--- start Input ---

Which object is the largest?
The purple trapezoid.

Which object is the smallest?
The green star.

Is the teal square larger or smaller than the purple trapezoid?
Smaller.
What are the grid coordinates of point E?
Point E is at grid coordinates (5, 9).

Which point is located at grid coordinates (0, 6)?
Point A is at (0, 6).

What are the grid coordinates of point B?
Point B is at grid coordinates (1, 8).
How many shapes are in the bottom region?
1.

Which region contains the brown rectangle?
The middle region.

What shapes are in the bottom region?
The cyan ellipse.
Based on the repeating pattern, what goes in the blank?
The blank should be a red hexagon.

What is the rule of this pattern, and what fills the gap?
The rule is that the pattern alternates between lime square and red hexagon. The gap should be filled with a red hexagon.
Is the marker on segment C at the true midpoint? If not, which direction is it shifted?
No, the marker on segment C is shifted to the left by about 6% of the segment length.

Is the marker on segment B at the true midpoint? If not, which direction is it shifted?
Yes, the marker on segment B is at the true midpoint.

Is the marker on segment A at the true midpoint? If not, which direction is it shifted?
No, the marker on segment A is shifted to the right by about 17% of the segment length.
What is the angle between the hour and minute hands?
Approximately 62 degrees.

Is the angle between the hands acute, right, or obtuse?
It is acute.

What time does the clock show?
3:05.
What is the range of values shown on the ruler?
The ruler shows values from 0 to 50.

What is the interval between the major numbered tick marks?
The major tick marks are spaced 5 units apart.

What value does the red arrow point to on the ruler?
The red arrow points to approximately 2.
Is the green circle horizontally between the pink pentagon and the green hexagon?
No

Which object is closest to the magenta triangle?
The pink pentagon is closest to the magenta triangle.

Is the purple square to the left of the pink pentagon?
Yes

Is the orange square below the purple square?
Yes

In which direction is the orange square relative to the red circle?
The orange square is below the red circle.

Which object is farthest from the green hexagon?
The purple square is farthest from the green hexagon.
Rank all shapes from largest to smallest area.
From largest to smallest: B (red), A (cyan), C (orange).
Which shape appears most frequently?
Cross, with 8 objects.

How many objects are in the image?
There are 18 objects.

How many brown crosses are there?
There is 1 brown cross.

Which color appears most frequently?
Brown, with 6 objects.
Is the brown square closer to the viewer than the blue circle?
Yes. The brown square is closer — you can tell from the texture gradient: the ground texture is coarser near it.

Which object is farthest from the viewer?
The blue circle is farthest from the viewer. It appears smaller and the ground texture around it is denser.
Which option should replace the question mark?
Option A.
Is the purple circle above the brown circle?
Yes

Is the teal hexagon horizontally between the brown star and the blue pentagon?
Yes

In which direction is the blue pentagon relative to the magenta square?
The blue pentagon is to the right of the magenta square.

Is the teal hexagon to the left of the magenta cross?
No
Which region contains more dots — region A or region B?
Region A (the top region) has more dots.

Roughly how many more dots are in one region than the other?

--- end Input ---

The lines to reproduce run from the line containing "Which region contains more" to the end of the listing; write them out exactly and add nothing.

*Result of this exercise*.
Which region contains more dots — region A or region B?
Region A (the top region) has more dots.

Roughly how many more dots are in one region than the other?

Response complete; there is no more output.